• **Exercise description**
Your answer must be the exact lines from the one holding "What is the distance between points G and H?" through the end of the entries, with no pictures.

• **Dataset**
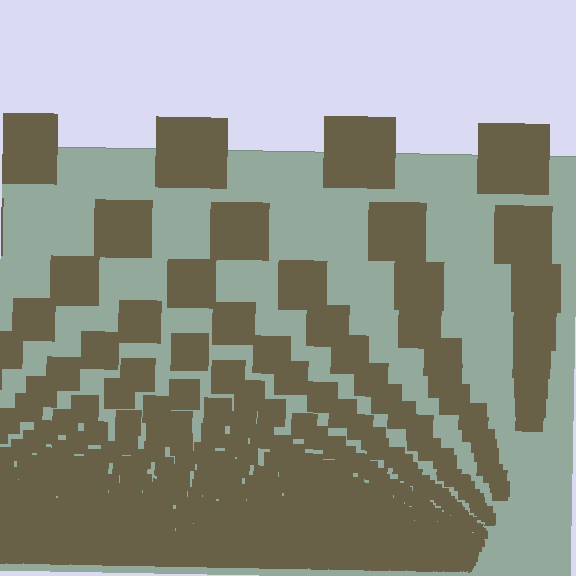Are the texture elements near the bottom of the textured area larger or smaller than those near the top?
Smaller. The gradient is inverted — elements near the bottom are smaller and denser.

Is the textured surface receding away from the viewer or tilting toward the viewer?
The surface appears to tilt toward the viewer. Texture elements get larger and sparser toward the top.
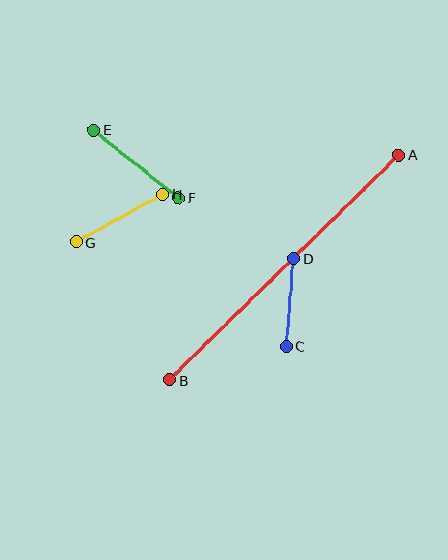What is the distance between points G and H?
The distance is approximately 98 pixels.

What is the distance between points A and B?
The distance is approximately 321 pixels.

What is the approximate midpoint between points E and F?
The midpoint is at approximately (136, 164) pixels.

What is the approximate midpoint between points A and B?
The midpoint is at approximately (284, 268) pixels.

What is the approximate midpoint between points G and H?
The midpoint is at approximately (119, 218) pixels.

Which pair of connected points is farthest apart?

• **Exercise answer**
What is the distance between points G and H?
The distance is approximately 98 pixels.

What is the distance between points A and B?
The distance is approximately 321 pixels.

What is the approximate midpoint between points E and F?
The midpoint is at approximately (136, 164) pixels.

What is the approximate midpoint between points A and B?
The midpoint is at approximately (284, 268) pixels.

What is the approximate midpoint between points G and H?
The midpoint is at approximately (119, 218) pixels.

Which pair of connected points is farthest apart?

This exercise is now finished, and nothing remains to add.